Exercise goal
Copy out the listing that follows, exact in every word, and skip the images.

Records for the exercise
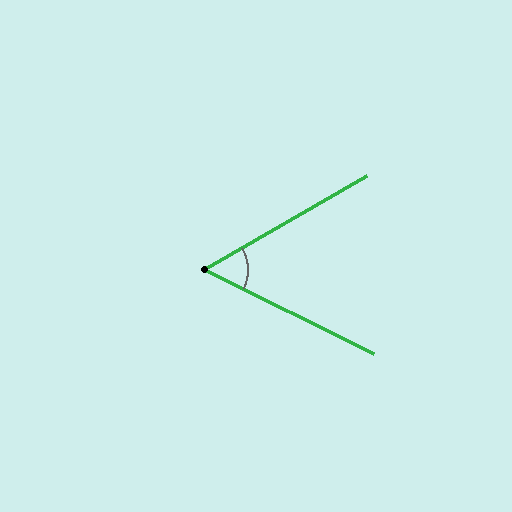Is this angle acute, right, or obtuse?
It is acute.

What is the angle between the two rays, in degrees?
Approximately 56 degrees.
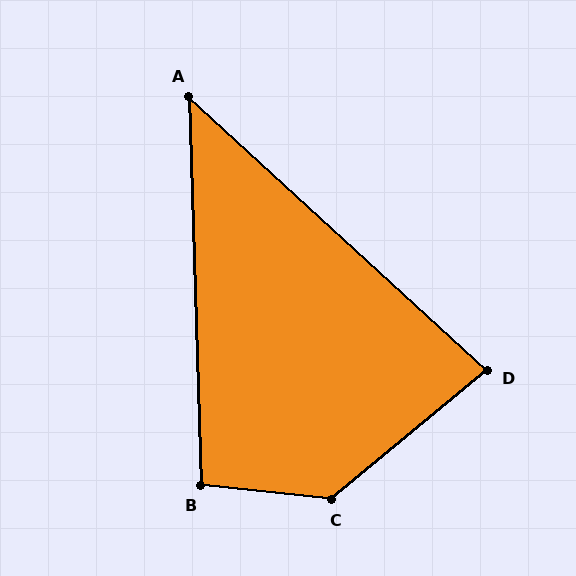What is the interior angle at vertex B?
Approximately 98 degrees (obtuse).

Output below
Is this angle acute, right, or obtuse?
It is acute.

What is the angle between the two rays, in degrees?
Approximately 56 degrees.
What is the interior angle at vertex B?
Approximately 98 degrees (obtuse).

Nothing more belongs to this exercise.